Only the pictures are left out: repeat the rest of the entries exactly.

------------------------------------------------

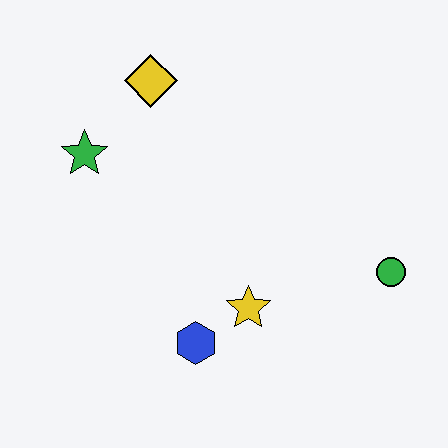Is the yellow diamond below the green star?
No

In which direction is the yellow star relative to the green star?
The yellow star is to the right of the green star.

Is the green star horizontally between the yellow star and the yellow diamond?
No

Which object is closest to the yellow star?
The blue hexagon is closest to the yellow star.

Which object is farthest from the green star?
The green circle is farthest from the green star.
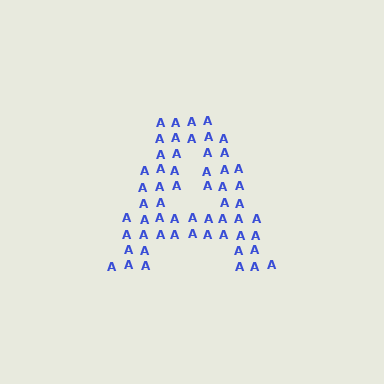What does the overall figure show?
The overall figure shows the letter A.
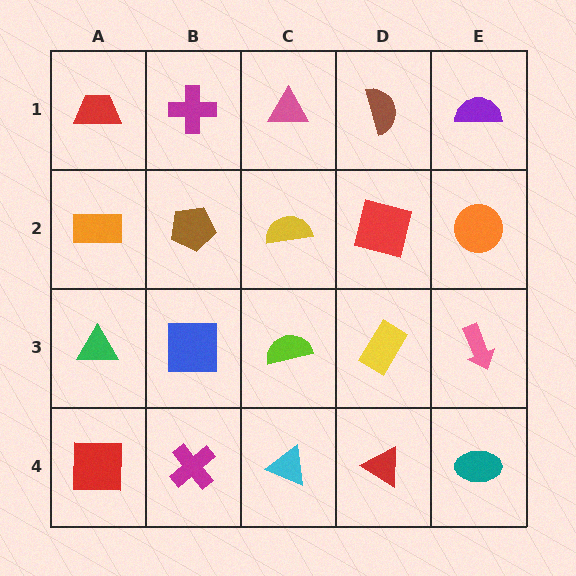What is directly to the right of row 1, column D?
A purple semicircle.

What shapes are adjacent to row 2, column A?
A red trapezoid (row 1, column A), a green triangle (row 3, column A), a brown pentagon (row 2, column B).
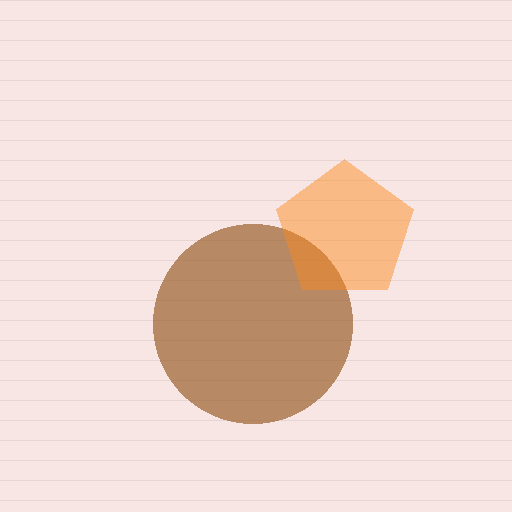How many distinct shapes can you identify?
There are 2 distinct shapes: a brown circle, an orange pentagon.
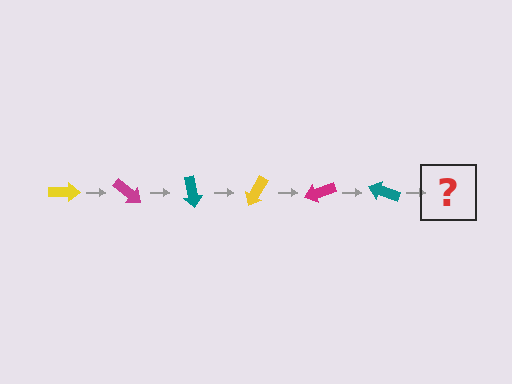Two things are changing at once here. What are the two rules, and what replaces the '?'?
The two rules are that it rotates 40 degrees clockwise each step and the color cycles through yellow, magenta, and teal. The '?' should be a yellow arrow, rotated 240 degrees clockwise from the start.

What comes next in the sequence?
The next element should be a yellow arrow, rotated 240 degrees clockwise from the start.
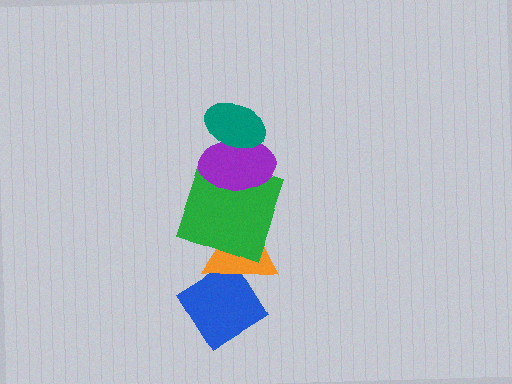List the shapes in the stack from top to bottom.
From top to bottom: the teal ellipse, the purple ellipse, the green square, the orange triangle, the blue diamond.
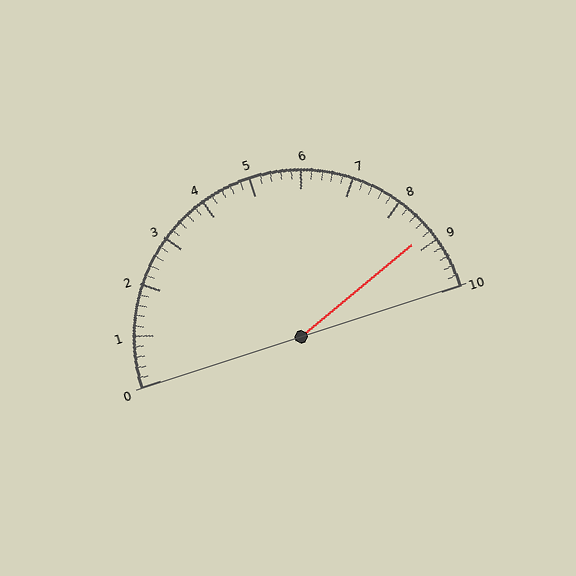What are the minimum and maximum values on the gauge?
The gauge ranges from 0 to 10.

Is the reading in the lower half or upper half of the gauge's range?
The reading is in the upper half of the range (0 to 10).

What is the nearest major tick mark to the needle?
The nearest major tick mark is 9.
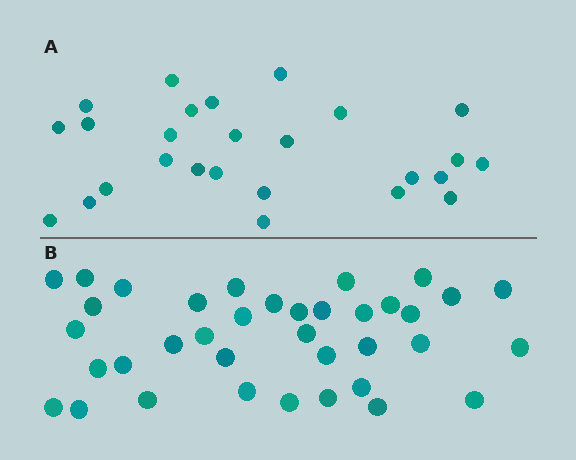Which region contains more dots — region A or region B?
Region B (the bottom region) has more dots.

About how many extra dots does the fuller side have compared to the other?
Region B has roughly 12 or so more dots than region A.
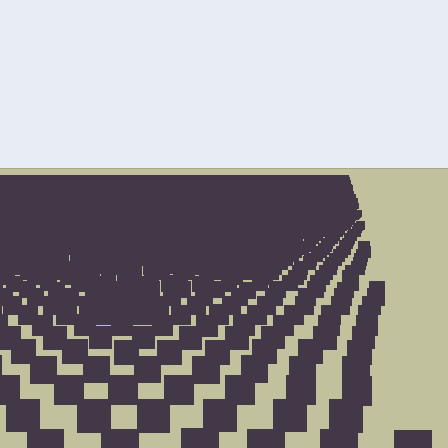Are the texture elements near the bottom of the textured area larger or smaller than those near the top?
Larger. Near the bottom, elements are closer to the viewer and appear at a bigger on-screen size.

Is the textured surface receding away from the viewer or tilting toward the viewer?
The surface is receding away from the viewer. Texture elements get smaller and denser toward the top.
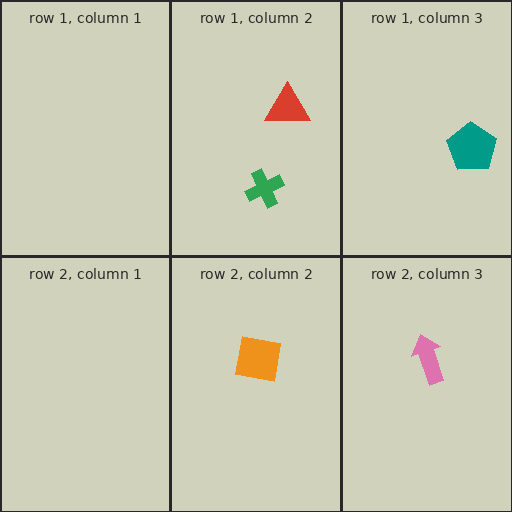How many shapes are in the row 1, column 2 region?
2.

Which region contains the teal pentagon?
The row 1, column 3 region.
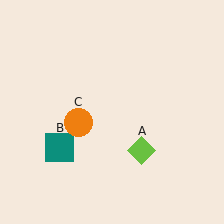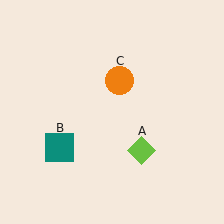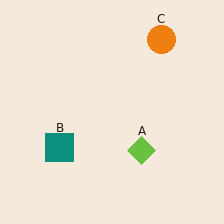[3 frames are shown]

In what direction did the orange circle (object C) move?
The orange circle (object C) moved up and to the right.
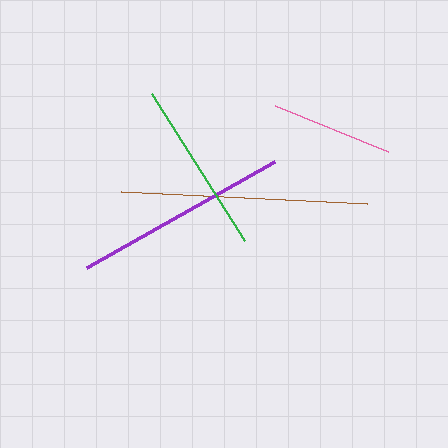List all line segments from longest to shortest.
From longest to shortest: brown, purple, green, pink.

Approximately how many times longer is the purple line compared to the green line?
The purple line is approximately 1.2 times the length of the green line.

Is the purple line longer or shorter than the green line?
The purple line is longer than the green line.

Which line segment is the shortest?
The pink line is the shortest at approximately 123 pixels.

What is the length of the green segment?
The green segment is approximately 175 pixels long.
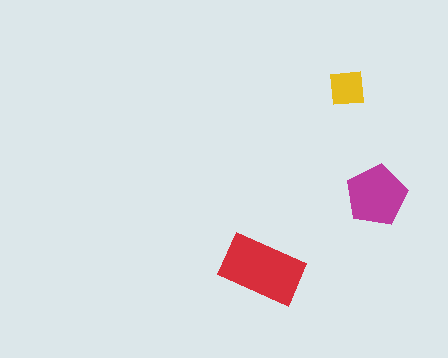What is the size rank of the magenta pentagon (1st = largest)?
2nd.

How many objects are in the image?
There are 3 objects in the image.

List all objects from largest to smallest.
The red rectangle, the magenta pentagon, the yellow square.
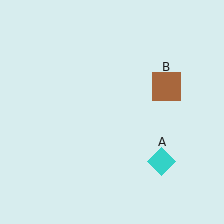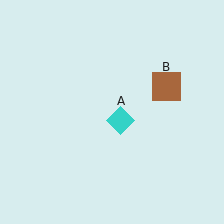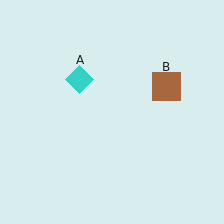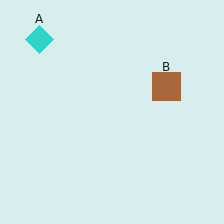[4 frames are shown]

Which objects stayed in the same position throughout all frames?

------------------------------------------------

## Result below
Is the yellow diamond below the green star?
No

In which direction is the yellow star relative to the green star?
The yellow star is to the right of the green star.

Is the green star horizontally between the yellow star and the yellow diamond?
No

Which object is closest to the yellow star?
The blue hexagon is closest to the yellow star.

Which object is farthest from the green star?
The green circle is farthest from the green star.
What does the overall figure show?
The overall figure shows the letter A.
What is directly to the right of row 1, column D?
A purple semicircle.

What shapes are adjacent to row 2, column A?
A red trapezoid (row 1, column A), a green triangle (row 3, column A), a brown pentagon (row 2, column B).
How many distinct shapes can you identify?
There are 2 distinct shapes: a brown circle, an orange pentagon.
Two things are changing at once here. What are the two rules, and what replaces the '?'?
The two rules are that it rotates 40 degrees clockwise each step and the color cycles through yellow, magenta, and teal. The '?' should be a yellow arrow, rotated 240 degrees clockwise from the start.

What comes next in the sequence?
The next element should be a yellow arrow, rotated 240 degrees clockwise from the start.
List the shapes in the stack from top to bottom.
From top to bottom: the teal ellipse, the purple ellipse, the green square, the orange triangle, the blue diamond.
What are the minimum and maximum values on the gauge?
The gauge ranges from 0 to 10.

Is the reading in the lower half or upper half of the gauge's range?
The reading is in the upper half of the range (0 to 10).

What is the nearest major tick mark to the needle?
The nearest major tick mark is 9.
Which region contains more dots — region A or region B?
Region B (the bottom region) has more dots.

About how many extra dots does the fuller side have compared to the other?
Region B has roughly 12 or so more dots than region A.
Are the texture elements near the bottom of the textured area larger or smaller than those near the top?
Larger. Near the bottom, elements are closer to the viewer and appear at a bigger on-screen size.

Is the textured surface receding away from the viewer or tilting toward the viewer?
The surface is receding away from the viewer. Texture elements get smaller and denser toward the top.
How many shapes are in the row 1, column 2 region?
2.

Which region contains the teal pentagon?
The row 1, column 3 region.
[3 frames are shown]

In what direction did the orange circle (object C) move?
The orange circle (object C) moved up and to the right.
List all line segments from longest to shortest.
From longest to shortest: brown, purple, green, pink.

Approximately how many times longer is the purple line compared to the green line?
The purple line is approximately 1.2 times the length of the green line.

Is the purple line longer or shorter than the green line?
The purple line is longer than the green line.

Which line segment is the shortest?
The pink line is the shortest at approximately 123 pixels.

What is the length of the green segment?
The green segment is approximately 175 pixels long.
What is the size rank of the magenta pentagon (1st = largest)?
2nd.

How many objects are in the image?
There are 3 objects in the image.

List all objects from largest to smallest.
The red rectangle, the magenta pentagon, the yellow square.
[4 frames are shown]

Which objects stayed in the same position throughout all frames?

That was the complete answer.